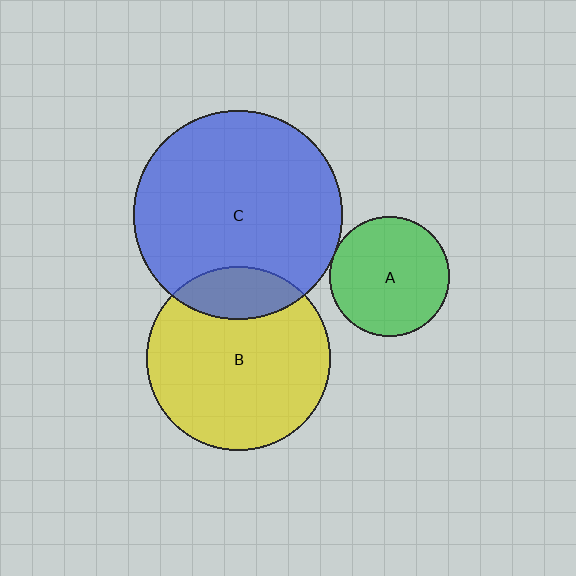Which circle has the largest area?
Circle C (blue).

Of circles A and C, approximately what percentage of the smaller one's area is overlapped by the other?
Approximately 5%.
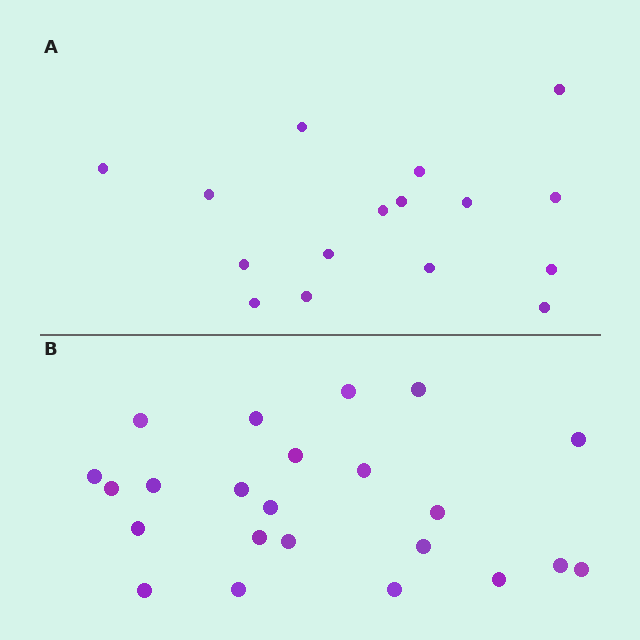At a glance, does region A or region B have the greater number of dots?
Region B (the bottom region) has more dots.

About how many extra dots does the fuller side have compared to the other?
Region B has roughly 8 or so more dots than region A.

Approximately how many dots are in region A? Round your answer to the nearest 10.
About 20 dots. (The exact count is 16, which rounds to 20.)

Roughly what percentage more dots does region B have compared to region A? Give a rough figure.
About 45% more.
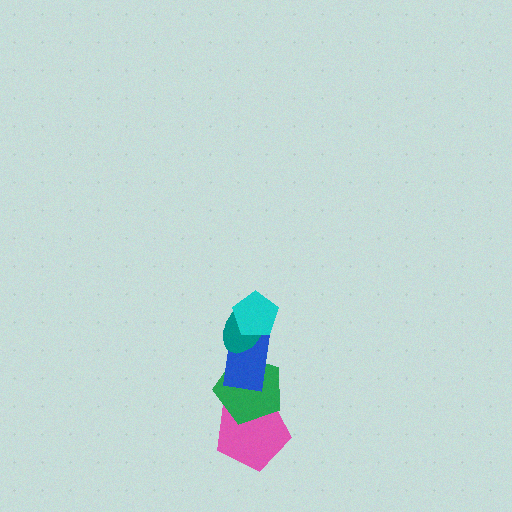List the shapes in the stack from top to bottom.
From top to bottom: the cyan pentagon, the teal ellipse, the blue rectangle, the green pentagon, the pink pentagon.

**Objective:**
The records above must be transcribed exactly. Pictures are left out of the copy.

**The output:**
Which circle has the largest area?
Circle C (blue).

Of circles A and C, approximately what percentage of the smaller one's area is overlapped by the other?
Approximately 5%.
At a glance, does region A or region B have the greater number of dots?
Region B (the bottom region) has more dots.

About how many extra dots does the fuller side have compared to the other?
Region B has roughly 8 or so more dots than region A.

Approximately how many dots are in region A? Round your answer to the nearest 10.
About 20 dots. (The exact count is 16, which rounds to 20.)

Roughly what percentage more dots does region B have compared to region A? Give a rough figure.
About 45% more.
List the shapes in the stack from top to bottom.
From top to bottom: the cyan pentagon, the teal ellipse, the blue rectangle, the green pentagon, the pink pentagon.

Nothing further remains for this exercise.